# Exercise:
Copy the data exactly as it appears, and do not include any pictures.

# Supplied records:
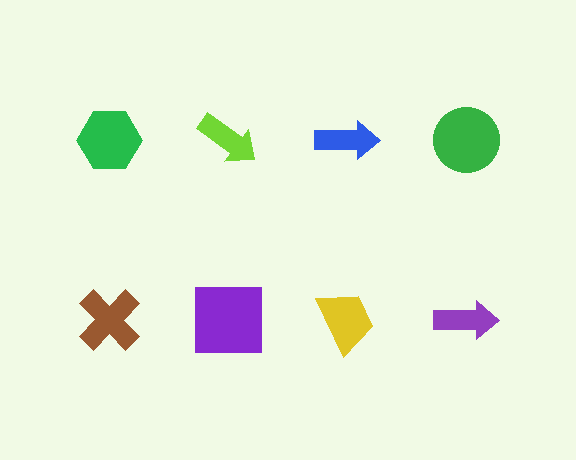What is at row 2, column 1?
A brown cross.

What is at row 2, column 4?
A purple arrow.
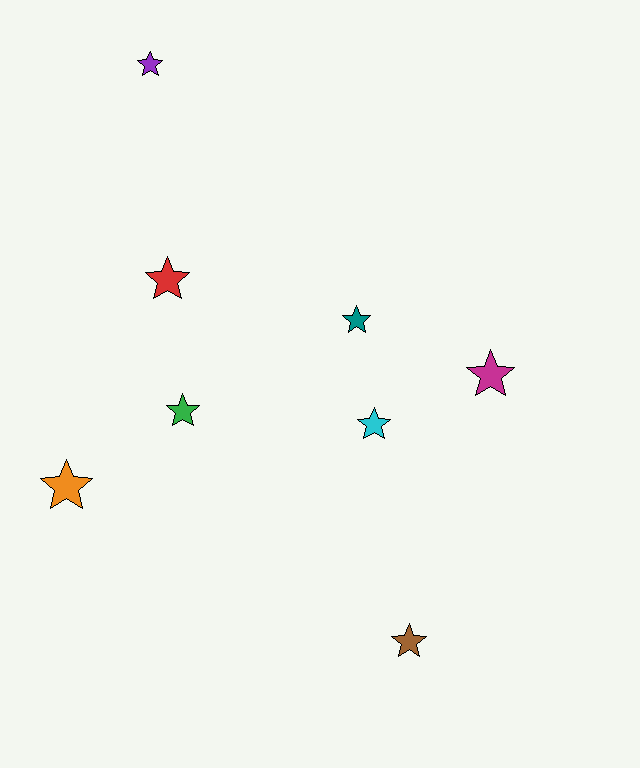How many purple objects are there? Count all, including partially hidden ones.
There is 1 purple object.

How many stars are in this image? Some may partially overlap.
There are 8 stars.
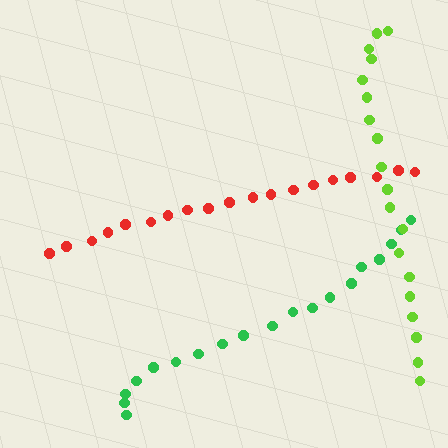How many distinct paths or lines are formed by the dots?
There are 3 distinct paths.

# Full solution:
What is at row 2, column 1?
A brown cross.

What is at row 2, column 4?
A purple arrow.
How many purple objects are there? Count all, including partially hidden ones.
There is 1 purple object.

How many stars are in this image? Some may partially overlap.
There are 8 stars.
How many distinct paths or lines are formed by the dots?
There are 3 distinct paths.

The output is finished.